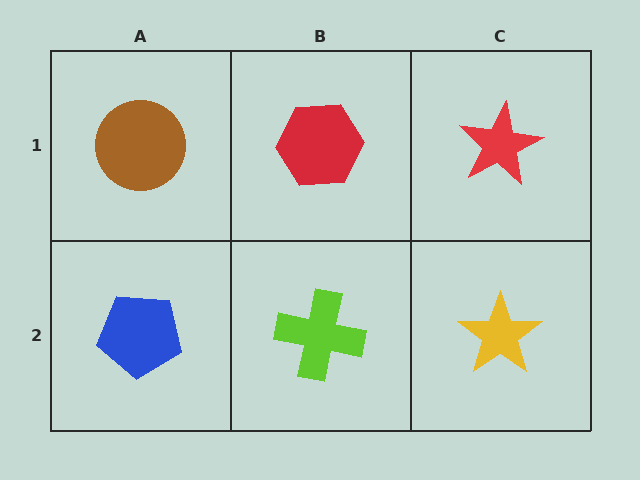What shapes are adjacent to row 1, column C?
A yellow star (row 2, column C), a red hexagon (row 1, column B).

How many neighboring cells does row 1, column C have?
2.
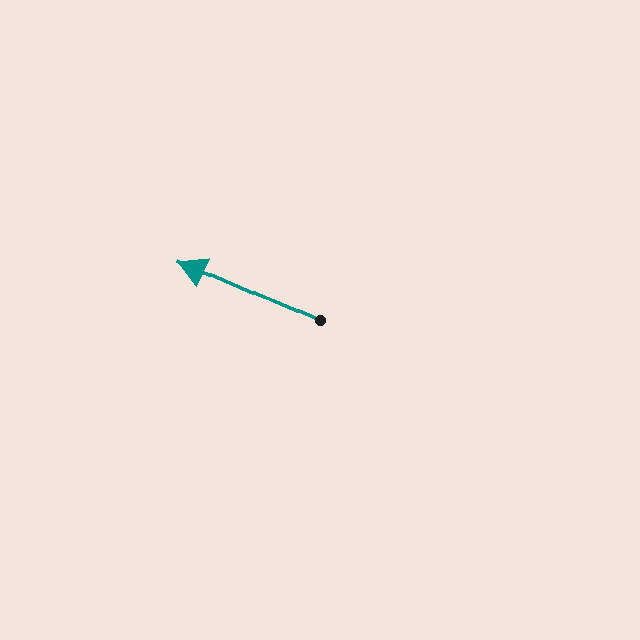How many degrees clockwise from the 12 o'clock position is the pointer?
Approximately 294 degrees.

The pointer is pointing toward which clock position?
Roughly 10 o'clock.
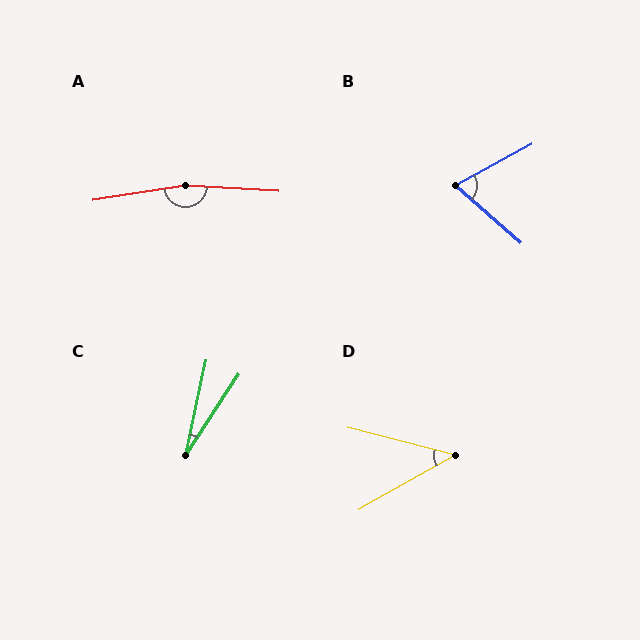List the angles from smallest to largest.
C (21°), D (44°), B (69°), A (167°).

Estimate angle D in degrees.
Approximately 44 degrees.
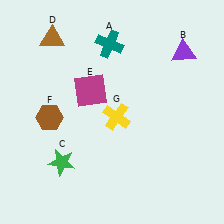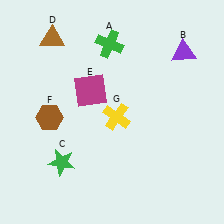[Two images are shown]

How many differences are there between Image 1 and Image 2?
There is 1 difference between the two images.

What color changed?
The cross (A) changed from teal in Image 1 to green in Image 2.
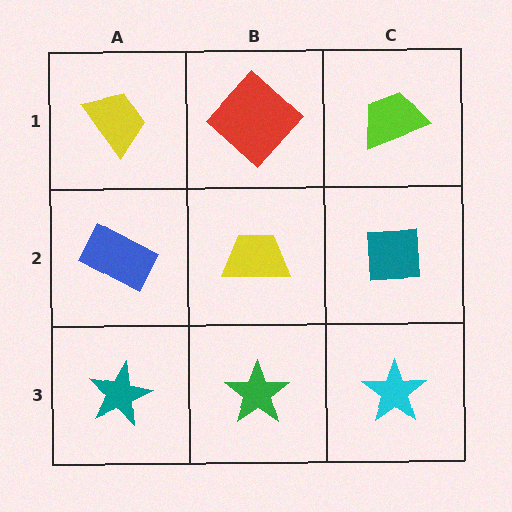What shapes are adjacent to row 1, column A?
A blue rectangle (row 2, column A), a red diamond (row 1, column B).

::::

> Task goal: Copy out the full material exactly. Pictures should not appear in it.

> Solved exercise:
What shapes are adjacent to row 1, column C?
A yellow star (row 2, column C), a red hexagon (row 1, column B).

How many neighboring cells does row 1, column C have?
2.
How many degrees clockwise from the 12 o'clock position is the pointer?
Approximately 294 degrees.

The pointer is pointing toward which clock position?
Roughly 10 o'clock.
List the angles from smallest to largest.
C (21°), D (44°), B (69°), A (167°).

Estimate angle D in degrees.
Approximately 44 degrees.
[Two images are shown]

How many differences are there between Image 1 and Image 2?
There is 1 difference between the two images.

What color changed?
The cross (A) changed from teal in Image 1 to green in Image 2.
What shapes are adjacent to row 1, column A?
A blue rectangle (row 2, column A), a red diamond (row 1, column B).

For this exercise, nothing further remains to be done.